[Short exercise] Quote all of the data that follows exactly as written, skipping the images.

[Record list]
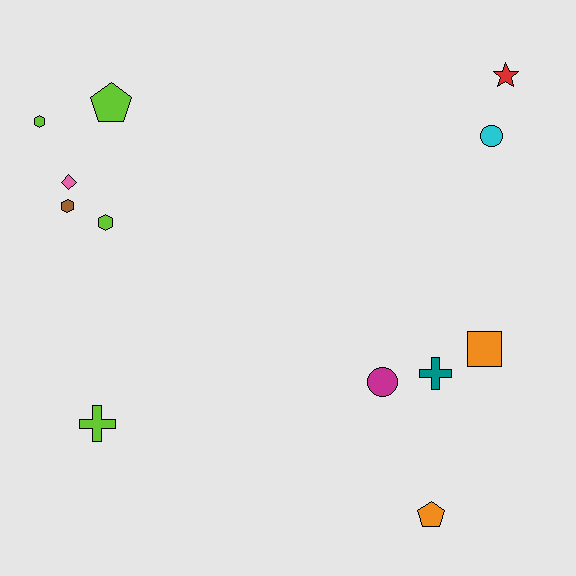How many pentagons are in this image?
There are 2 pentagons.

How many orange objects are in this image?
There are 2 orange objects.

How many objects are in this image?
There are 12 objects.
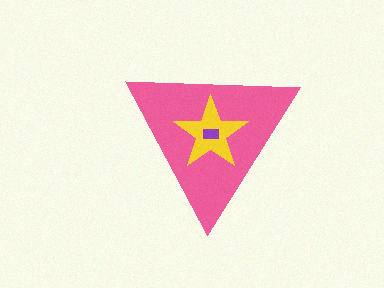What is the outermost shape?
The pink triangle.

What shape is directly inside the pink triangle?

[Problem solution]
How many pentagons are in this image?
There are 2 pentagons.

How many orange objects are in this image?
There are 2 orange objects.

How many objects are in this image?
There are 12 objects.
What is the outermost shape?
The pink triangle.

What shape is directly inside the pink triangle?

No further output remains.